__Problem description__
Provide an exact reproduction of every entry.

__Data to use__

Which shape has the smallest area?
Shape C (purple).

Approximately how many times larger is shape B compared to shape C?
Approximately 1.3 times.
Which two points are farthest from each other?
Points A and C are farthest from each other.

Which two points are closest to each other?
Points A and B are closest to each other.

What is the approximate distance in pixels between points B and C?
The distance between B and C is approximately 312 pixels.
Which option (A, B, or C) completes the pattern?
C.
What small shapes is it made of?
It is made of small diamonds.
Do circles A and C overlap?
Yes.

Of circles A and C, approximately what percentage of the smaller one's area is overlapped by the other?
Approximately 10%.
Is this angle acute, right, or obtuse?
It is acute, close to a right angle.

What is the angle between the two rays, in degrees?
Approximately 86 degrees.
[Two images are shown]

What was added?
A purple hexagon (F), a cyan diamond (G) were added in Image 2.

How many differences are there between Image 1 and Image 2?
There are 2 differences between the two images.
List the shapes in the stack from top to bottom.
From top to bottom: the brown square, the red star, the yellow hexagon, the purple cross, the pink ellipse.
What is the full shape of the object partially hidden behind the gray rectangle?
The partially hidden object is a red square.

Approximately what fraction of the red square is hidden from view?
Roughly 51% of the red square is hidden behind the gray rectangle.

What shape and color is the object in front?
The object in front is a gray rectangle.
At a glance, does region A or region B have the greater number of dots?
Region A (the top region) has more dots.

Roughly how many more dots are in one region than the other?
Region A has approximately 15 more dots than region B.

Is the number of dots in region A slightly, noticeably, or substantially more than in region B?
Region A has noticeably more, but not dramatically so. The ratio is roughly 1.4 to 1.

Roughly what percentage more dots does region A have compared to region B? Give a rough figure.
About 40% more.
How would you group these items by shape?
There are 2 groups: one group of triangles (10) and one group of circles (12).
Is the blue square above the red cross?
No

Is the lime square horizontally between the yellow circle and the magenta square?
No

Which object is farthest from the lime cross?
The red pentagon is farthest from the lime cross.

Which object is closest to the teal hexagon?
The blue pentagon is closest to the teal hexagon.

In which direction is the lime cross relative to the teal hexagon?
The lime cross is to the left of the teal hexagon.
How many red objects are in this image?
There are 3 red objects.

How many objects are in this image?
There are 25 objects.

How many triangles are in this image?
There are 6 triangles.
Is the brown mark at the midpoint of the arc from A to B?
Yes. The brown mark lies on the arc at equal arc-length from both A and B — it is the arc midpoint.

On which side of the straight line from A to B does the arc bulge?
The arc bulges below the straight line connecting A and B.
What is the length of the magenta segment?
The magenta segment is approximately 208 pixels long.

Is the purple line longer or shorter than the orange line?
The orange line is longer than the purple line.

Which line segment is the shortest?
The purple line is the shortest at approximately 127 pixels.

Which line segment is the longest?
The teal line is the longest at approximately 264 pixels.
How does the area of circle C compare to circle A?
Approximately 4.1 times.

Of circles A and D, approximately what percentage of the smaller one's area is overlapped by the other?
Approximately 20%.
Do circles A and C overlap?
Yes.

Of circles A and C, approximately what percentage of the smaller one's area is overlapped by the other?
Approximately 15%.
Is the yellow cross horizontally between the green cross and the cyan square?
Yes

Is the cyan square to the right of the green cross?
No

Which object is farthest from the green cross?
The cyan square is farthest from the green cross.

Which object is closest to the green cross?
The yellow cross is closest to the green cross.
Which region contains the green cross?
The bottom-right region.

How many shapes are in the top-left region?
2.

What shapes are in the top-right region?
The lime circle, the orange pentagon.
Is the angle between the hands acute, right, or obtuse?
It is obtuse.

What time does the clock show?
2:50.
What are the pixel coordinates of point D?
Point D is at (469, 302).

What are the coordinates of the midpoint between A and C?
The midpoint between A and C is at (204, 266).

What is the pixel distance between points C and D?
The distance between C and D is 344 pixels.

__Problem solution__
Which shape has the smallest area?
Shape C (purple).

Approximately how many times larger is shape B compared to shape C?
Approximately 1.3 times.
Which two points are farthest from each other?
Points A and C are farthest from each other.

Which two points are closest to each other?
Points A and B are closest to each other.

What is the approximate distance in pixels between points B and C?
The distance between B and C is approximately 312 pixels.
Which option (A, B, or C) completes the pattern?
C.
What small shapes is it made of?
It is made of small diamonds.
Do circles A and C overlap?
Yes.

Of circles A and C, approximately what percentage of the smaller one's area is overlapped by the other?
Approximately 10%.
Is this angle acute, right, or obtuse?
It is acute, close to a right angle.

What is the angle between the two rays, in degrees?
Approximately 86 degrees.
[Two images are shown]

What was added?
A purple hexagon (F), a cyan diamond (G) were added in Image 2.

How many differences are there between Image 1 and Image 2?
There are 2 differences between the two images.
List the shapes in the stack from top to bottom.
From top to bottom: the brown square, the red star, the yellow hexagon, the purple cross, the pink ellipse.
What is the full shape of the object partially hidden behind the gray rectangle?
The partially hidden object is a red square.

Approximately what fraction of the red square is hidden from view?
Roughly 51% of the red square is hidden behind the gray rectangle.

What shape and color is the object in front?
The object in front is a gray rectangle.
At a glance, does region A or region B have the greater number of dots?
Region A (the top region) has more dots.

Roughly how many more dots are in one region than the other?
Region A has approximately 15 more dots than region B.

Is the number of dots in region A slightly, noticeably, or substantially more than in region B?
Region A has noticeably more, but not dramatically so. The ratio is roughly 1.4 to 1.

Roughly what percentage more dots does region A have compared to region B? Give a rough figure.
About 40% more.
How would you group these items by shape?
There are 2 groups: one group of triangles (10) and one group of circles (12).
Is the blue square above the red cross?
No

Is the lime square horizontally between the yellow circle and the magenta square?
No

Which object is farthest from the lime cross?
The red pentagon is farthest from the lime cross.

Which object is closest to the teal hexagon?
The blue pentagon is closest to the teal hexagon.

In which direction is the lime cross relative to the teal hexagon?
The lime cross is to the left of the teal hexagon.
How many red objects are in this image?
There are 3 red objects.

How many objects are in this image?
There are 25 objects.

How many triangles are in this image?
There are 6 triangles.
Is the brown mark at the midpoint of the arc from A to B?
Yes. The brown mark lies on the arc at equal arc-length from both A and B — it is the arc midpoint.

On which side of the straight line from A to B does the arc bulge?
The arc bulges below the straight line connecting A and B.
What is the length of the magenta segment?
The magenta segment is approximately 208 pixels long.

Is the purple line longer or shorter than the orange line?
The orange line is longer than the purple line.

Which line segment is the shortest?
The purple line is the shortest at approximately 127 pixels.

Which line segment is the longest?
The teal line is the longest at approximately 264 pixels.
How does the area of circle C compare to circle A?
Approximately 4.1 times.

Of circles A and D, approximately what percentage of the smaller one's area is overlapped by the other?
Approximately 20%.
Do circles A and C overlap?
Yes.

Of circles A and C, approximately what percentage of the smaller one's area is overlapped by the other?
Approximately 15%.
Is the yellow cross horizontally between the green cross and the cyan square?
Yes

Is the cyan square to the right of the green cross?
No

Which object is farthest from the green cross?
The cyan square is farthest from the green cross.

Which object is closest to the green cross?
The yellow cross is closest to the green cross.
Which region contains the green cross?
The bottom-right region.

How many shapes are in the top-left region?
2.

What shapes are in the top-right region?
The lime circle, the orange pentagon.
Is the angle between the hands acute, right, or obtuse?
It is obtuse.

What time does the clock show?
2:50.
What are the pixel coordinates of point D?
Point D is at (469, 302).

What are the coordinates of the midpoint between A and C?
The midpoint between A and C is at (204, 266).

What is the pixel distance between points C and D?
The distance between C and D is 344 pixels.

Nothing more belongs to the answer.